* [Data lines]

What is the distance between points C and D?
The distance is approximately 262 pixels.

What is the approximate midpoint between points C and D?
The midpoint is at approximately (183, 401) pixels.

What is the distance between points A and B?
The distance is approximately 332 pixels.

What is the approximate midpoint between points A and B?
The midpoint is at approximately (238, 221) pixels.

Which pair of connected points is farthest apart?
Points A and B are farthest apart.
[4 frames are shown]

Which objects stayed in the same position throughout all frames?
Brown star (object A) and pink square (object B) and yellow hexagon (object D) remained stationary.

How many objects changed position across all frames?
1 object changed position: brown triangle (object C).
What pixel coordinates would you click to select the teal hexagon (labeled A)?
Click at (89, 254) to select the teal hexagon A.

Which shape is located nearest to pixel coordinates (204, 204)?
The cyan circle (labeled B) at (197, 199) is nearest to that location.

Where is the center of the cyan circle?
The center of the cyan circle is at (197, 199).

---

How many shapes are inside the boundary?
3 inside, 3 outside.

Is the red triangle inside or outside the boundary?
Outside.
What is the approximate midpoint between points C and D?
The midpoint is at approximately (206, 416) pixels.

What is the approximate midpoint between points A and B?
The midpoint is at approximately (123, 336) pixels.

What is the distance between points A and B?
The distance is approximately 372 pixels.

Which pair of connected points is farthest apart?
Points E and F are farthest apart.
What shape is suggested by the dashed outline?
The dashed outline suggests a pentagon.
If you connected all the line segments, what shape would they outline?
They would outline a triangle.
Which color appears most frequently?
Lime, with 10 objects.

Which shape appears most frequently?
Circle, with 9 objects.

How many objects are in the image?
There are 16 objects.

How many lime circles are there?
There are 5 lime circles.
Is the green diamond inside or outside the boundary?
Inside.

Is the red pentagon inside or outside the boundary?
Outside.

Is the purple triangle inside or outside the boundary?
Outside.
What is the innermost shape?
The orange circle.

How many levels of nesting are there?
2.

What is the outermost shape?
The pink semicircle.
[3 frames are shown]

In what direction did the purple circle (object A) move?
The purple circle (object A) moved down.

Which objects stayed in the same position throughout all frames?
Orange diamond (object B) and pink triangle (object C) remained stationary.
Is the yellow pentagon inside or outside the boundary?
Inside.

* [Work required] Which lines hold the word "shown"? Copy each of them from the records.

* [Reply to the task]
[4 frames are shown]
[3 frames are shown]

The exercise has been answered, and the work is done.